To be done: Print the entries verbatim, leaving out the images they contain.

Records to use:
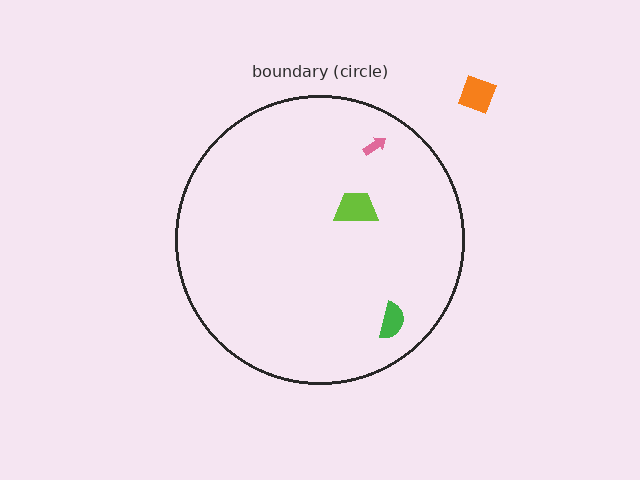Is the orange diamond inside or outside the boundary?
Outside.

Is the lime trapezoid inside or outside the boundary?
Inside.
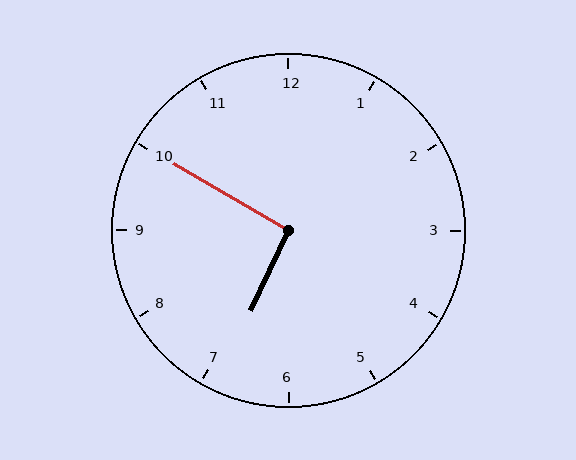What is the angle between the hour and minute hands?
Approximately 95 degrees.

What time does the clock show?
6:50.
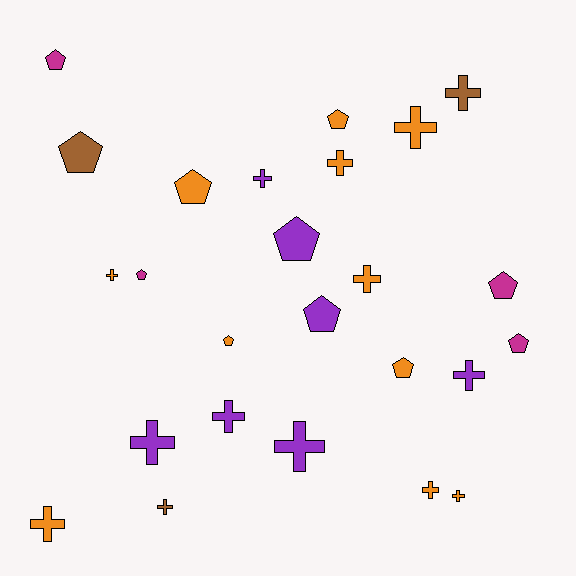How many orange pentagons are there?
There are 4 orange pentagons.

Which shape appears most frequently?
Cross, with 14 objects.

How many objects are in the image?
There are 25 objects.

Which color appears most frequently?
Orange, with 11 objects.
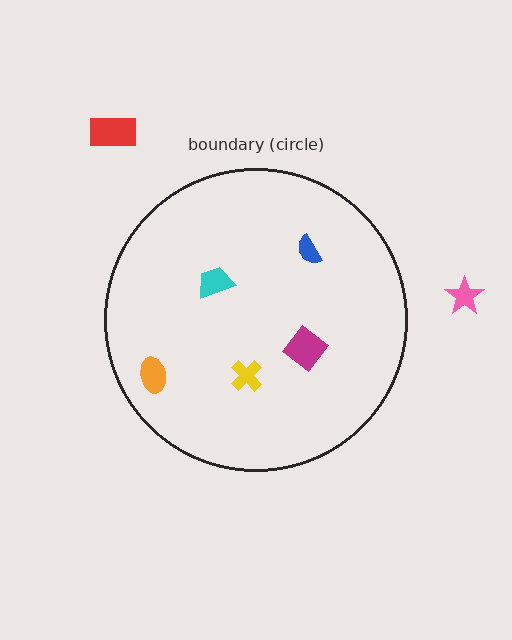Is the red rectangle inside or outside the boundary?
Outside.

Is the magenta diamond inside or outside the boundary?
Inside.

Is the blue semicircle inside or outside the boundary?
Inside.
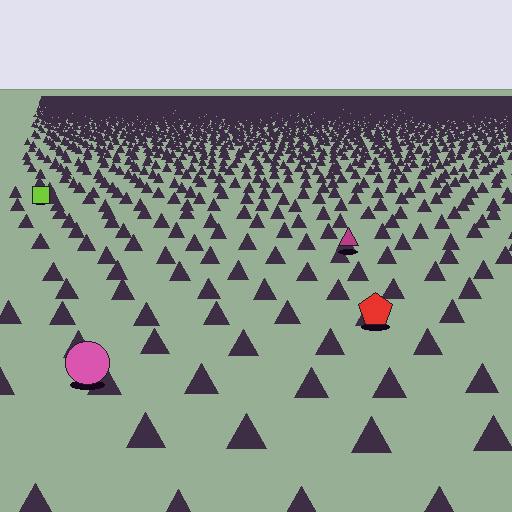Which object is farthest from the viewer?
The lime square is farthest from the viewer. It appears smaller and the ground texture around it is denser.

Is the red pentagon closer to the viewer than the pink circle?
No. The pink circle is closer — you can tell from the texture gradient: the ground texture is coarser near it.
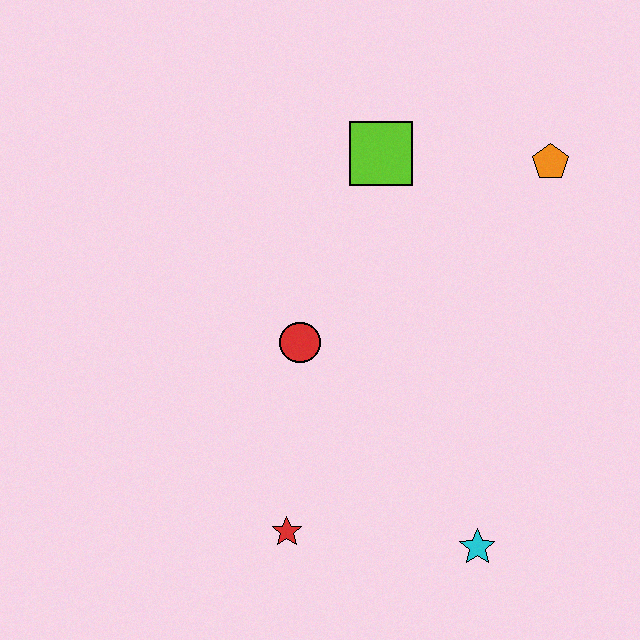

Solution:
Is the orange diamond inside or outside the boundary?
Outside.

Is the lime trapezoid inside or outside the boundary?
Inside.
What is the angle between the hour and minute hands?
Approximately 95 degrees.

What time does the clock show?
6:50.
How many orange pentagons are there?
There are 4 orange pentagons.

Which shape appears most frequently?
Cross, with 14 objects.

How many objects are in the image?
There are 25 objects.

Which color appears most frequently?
Orange, with 11 objects.
Is the red rectangle inside or outside the boundary?
Outside.

Is the magenta diamond inside or outside the boundary?
Inside.

Is the blue semicircle inside or outside the boundary?
Inside.
Which object is farthest from the viewer?
The lime square is farthest from the viewer. It appears smaller and the ground texture around it is denser.

Is the red pentagon closer to the viewer than the pink circle?
No. The pink circle is closer — you can tell from the texture gradient: the ground texture is coarser near it.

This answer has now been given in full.